* Start SUPPLIED MATERIAL *

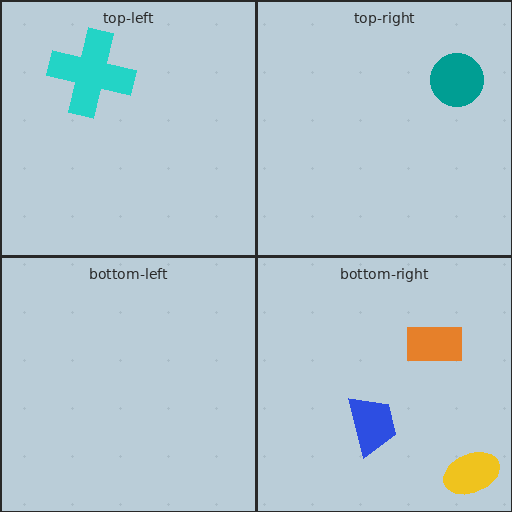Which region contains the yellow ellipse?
The bottom-right region.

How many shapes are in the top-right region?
1.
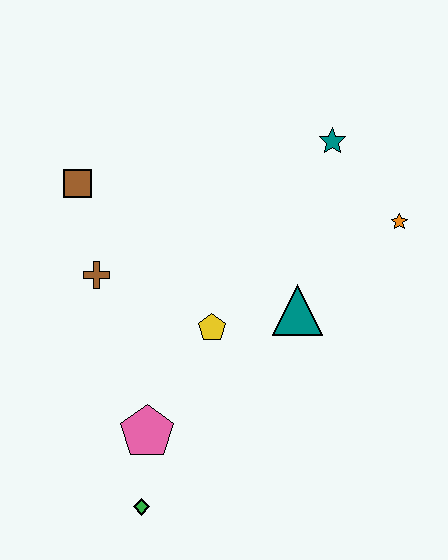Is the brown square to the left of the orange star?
Yes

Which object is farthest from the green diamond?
The teal star is farthest from the green diamond.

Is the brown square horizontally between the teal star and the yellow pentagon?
No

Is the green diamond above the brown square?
No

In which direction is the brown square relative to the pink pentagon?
The brown square is above the pink pentagon.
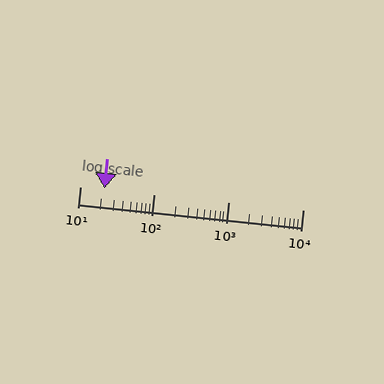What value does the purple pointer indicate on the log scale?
The pointer indicates approximately 21.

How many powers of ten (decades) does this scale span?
The scale spans 3 decades, from 10 to 10000.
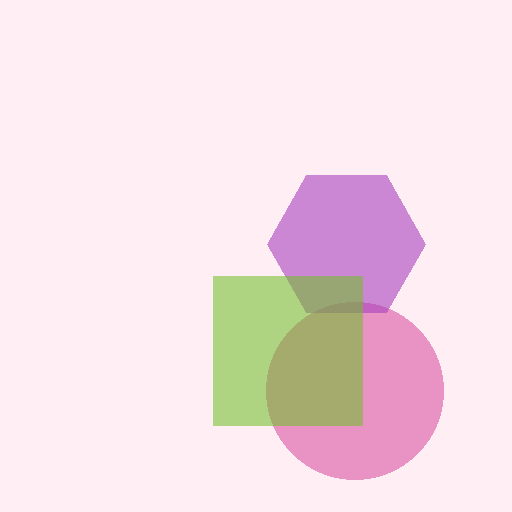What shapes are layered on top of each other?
The layered shapes are: a magenta circle, a purple hexagon, a lime square.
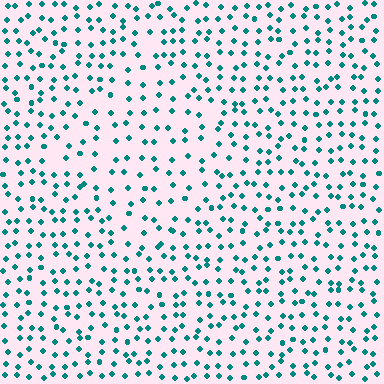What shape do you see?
I see a diamond.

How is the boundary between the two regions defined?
The boundary is defined by a change in element density (approximately 1.6x ratio). All elements are the same color, size, and shape.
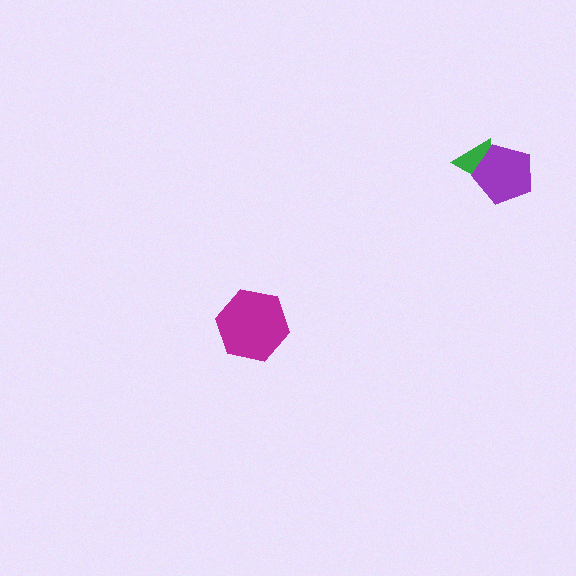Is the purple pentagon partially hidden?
No, no other shape covers it.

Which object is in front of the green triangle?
The purple pentagon is in front of the green triangle.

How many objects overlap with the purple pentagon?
1 object overlaps with the purple pentagon.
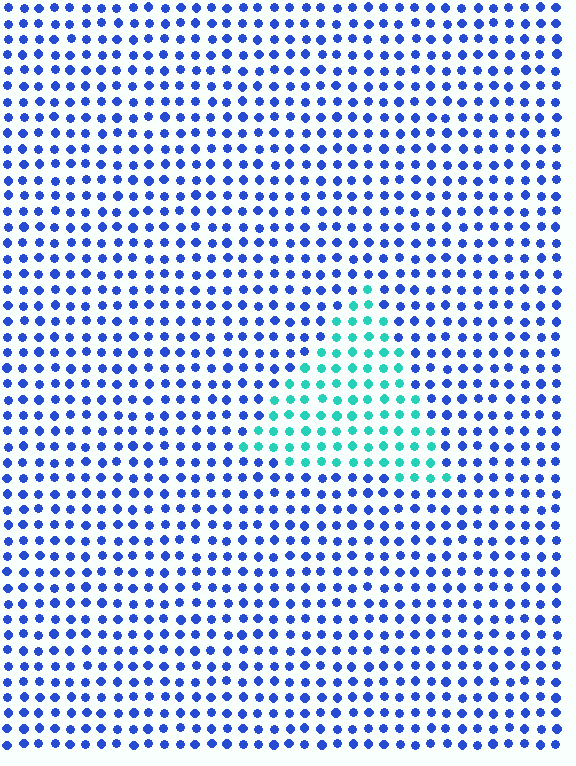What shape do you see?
I see a triangle.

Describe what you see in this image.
The image is filled with small blue elements in a uniform arrangement. A triangle-shaped region is visible where the elements are tinted to a slightly different hue, forming a subtle color boundary.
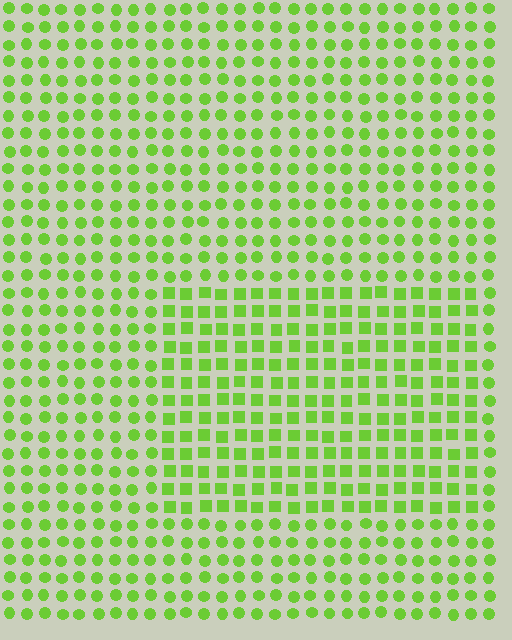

* End SUPPLIED MATERIAL *

# [WORK TO BE COMPLETED]
Write the listing above out again exactly, dropping each image.

# [RIGHT ANSWER]
Which region contains the yellow ellipse?
The bottom-right region.

How many shapes are in the top-right region?
1.
Is the brown square to the left of the orange star?
Yes

Which object is farthest from the green diamond?
The teal star is farthest from the green diamond.

Is the brown square horizontally between the teal star and the yellow pentagon?
No

Is the green diamond above the brown square?
No

In which direction is the brown square relative to the pink pentagon?
The brown square is above the pink pentagon.
What value does the purple pointer indicate on the log scale?
The pointer indicates approximately 21.

How many powers of ten (decades) does this scale span?
The scale spans 3 decades, from 10 to 10000.
What shapes are layered on top of each other?
The layered shapes are: a magenta circle, a purple hexagon, a lime square.
What shape do you see?
I see a diamond.

How is the boundary between the two regions defined?
The boundary is defined by a change in element density (approximately 1.6x ratio). All elements are the same color, size, and shape.
Is the purple pentagon partially hidden?
No, no other shape covers it.

Which object is in front of the green triangle?
The purple pentagon is in front of the green triangle.

How many objects overlap with the purple pentagon?
1 object overlaps with the purple pentagon.
What shape do you see?
I see a triangle.

Describe what you see in this image.
The image is filled with small blue elements in a uniform arrangement. A triangle-shaped region is visible where the elements are tinted to a slightly different hue, forming a subtle color boundary.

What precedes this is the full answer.